[Stated task] Under this line sits a listing. Repeat exactly and only its lines from the one holding "Is the red trapezoid" through the one holding "How many curves do the dots suggest?"; skip pictures.
★ ★ ★ ★ ★ ★ ★
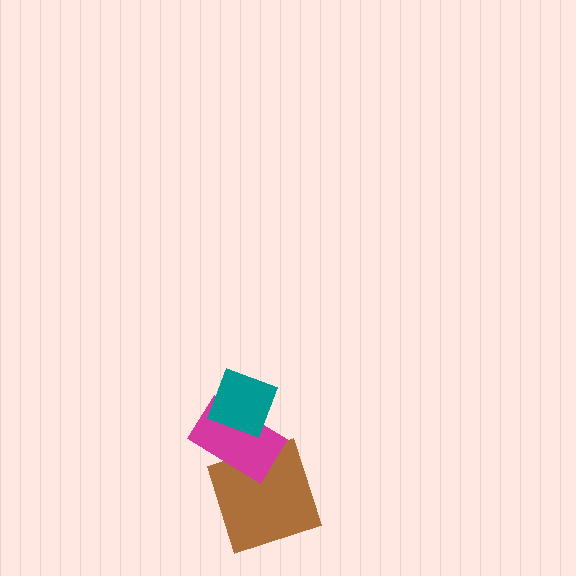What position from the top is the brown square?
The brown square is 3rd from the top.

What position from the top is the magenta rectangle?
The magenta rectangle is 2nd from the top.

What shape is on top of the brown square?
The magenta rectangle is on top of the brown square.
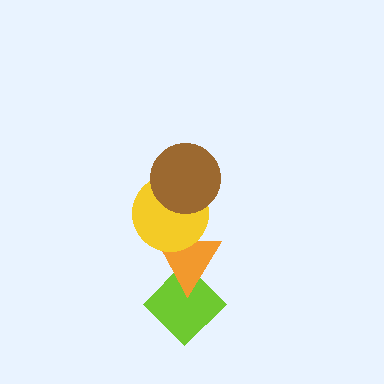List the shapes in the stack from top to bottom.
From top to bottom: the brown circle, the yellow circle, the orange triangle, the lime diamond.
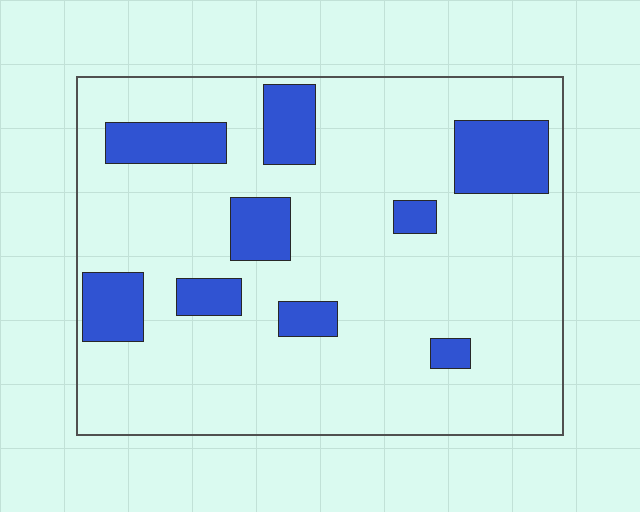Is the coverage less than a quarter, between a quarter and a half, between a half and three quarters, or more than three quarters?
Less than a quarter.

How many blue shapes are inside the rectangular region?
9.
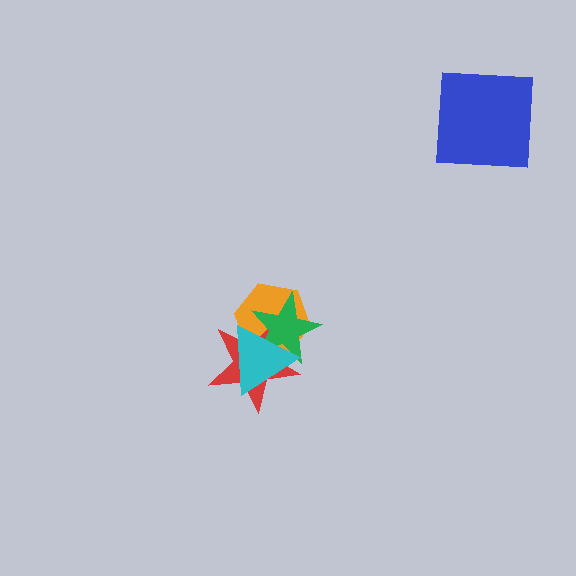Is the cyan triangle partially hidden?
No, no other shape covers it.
★ ★ ★ ★ ★ ★ ★
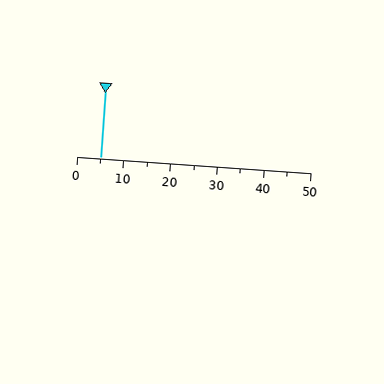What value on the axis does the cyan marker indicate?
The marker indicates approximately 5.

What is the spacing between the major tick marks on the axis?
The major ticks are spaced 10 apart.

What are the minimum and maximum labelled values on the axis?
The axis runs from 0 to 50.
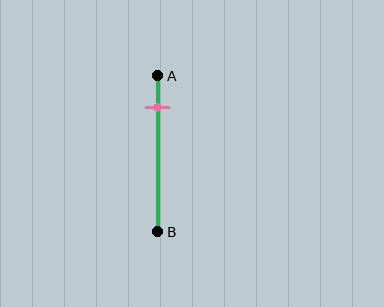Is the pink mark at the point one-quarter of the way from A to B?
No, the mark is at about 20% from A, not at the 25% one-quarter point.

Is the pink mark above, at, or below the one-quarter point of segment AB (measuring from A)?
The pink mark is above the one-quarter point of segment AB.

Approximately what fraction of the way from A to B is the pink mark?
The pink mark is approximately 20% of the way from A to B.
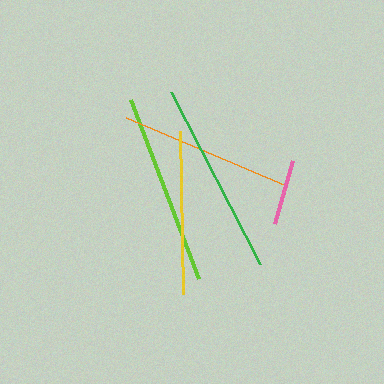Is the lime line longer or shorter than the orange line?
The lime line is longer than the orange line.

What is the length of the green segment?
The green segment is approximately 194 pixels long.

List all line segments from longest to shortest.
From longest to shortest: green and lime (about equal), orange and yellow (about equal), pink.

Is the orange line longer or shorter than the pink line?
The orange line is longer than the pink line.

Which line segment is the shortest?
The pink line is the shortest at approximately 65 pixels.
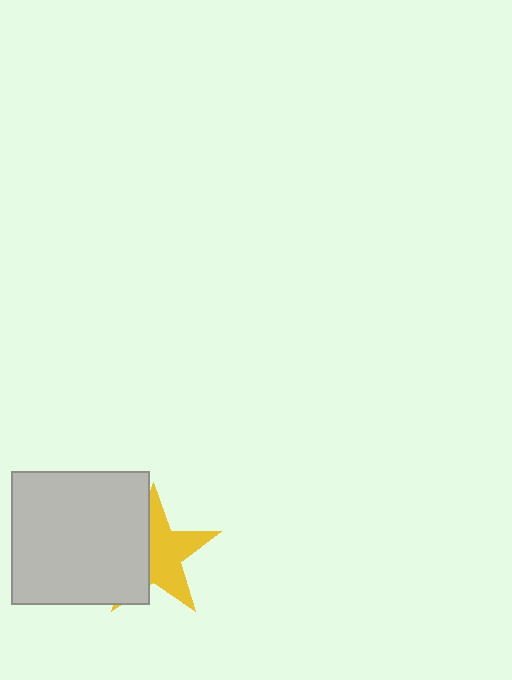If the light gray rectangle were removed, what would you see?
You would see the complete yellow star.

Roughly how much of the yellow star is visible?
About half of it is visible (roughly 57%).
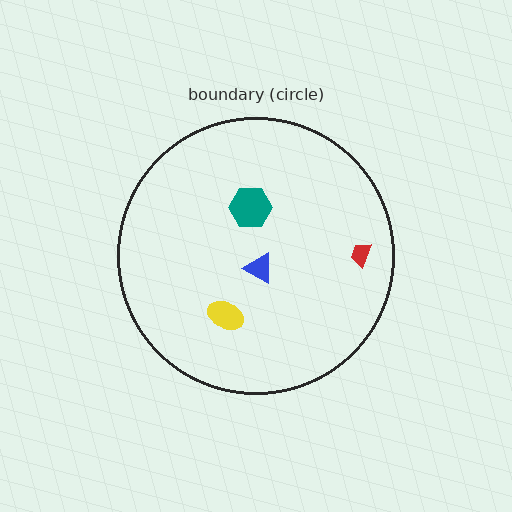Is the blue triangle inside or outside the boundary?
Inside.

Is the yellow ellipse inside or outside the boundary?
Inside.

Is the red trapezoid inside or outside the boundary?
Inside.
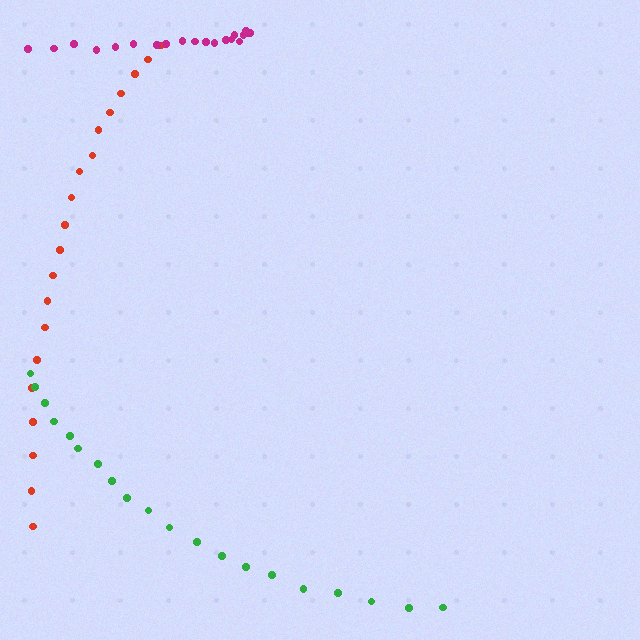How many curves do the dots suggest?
★ ★ ★ ★ ★ ★ ★
[Worked solution]
Is the red trapezoid inside or outside the boundary?
Inside.
How many curves do the dots suggest?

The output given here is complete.